• **WRITTEN INSTRUCTION**
Make an exact copy of all the entries, with the pictures left out.

Generated geometry question items:
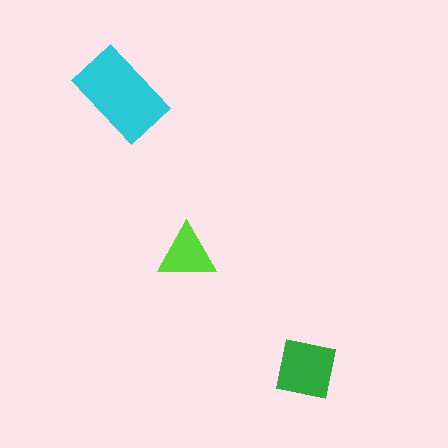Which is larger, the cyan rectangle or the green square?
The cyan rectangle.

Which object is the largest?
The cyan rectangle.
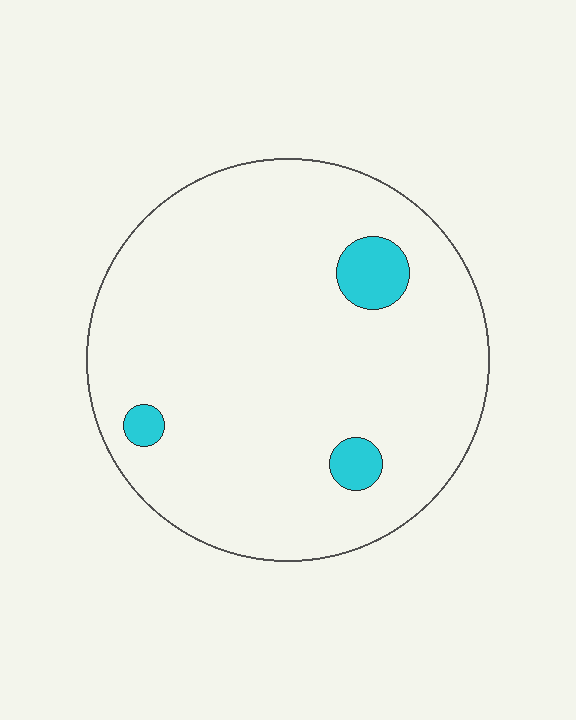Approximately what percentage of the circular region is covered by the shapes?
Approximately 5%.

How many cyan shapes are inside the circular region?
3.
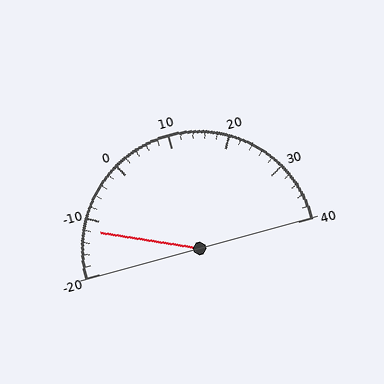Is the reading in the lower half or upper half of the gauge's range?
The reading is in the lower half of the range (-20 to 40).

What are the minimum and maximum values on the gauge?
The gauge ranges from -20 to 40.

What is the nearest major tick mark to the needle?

• **FINISHED TASK**
Which is larger, the cyan rectangle or the green square?
The cyan rectangle.

Which object is the largest?
The cyan rectangle.
Approximately what percentage of the circular region is covered by the shapes?
Approximately 5%.

How many cyan shapes are inside the circular region?
3.
Is the reading in the lower half or upper half of the gauge's range?
The reading is in the lower half of the range (-20 to 40).

What are the minimum and maximum values on the gauge?
The gauge ranges from -20 to 40.

What is the nearest major tick mark to the needle?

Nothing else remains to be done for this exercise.